▶ What to do
Leave out every picture, and output exactly the lines from the line containing "In which direction" through the last line of the data.

((

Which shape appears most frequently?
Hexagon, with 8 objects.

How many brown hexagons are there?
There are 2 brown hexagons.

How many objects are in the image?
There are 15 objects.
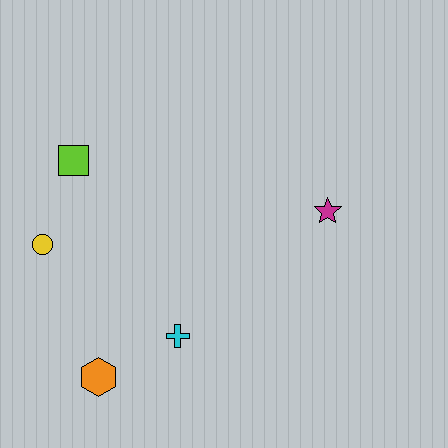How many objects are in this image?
There are 5 objects.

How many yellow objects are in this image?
There is 1 yellow object.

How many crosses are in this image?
There is 1 cross.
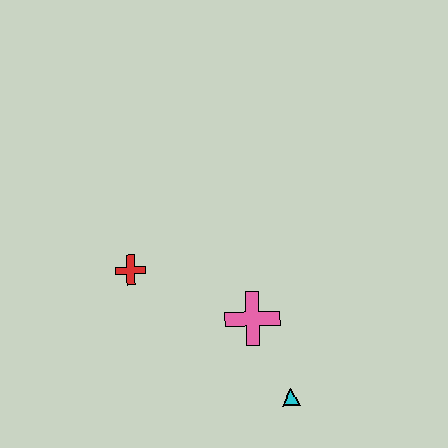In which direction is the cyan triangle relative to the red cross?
The cyan triangle is to the right of the red cross.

))

▶ The response
In which direction is the cyan triangle relative to the red cross?
The cyan triangle is to the right of the red cross.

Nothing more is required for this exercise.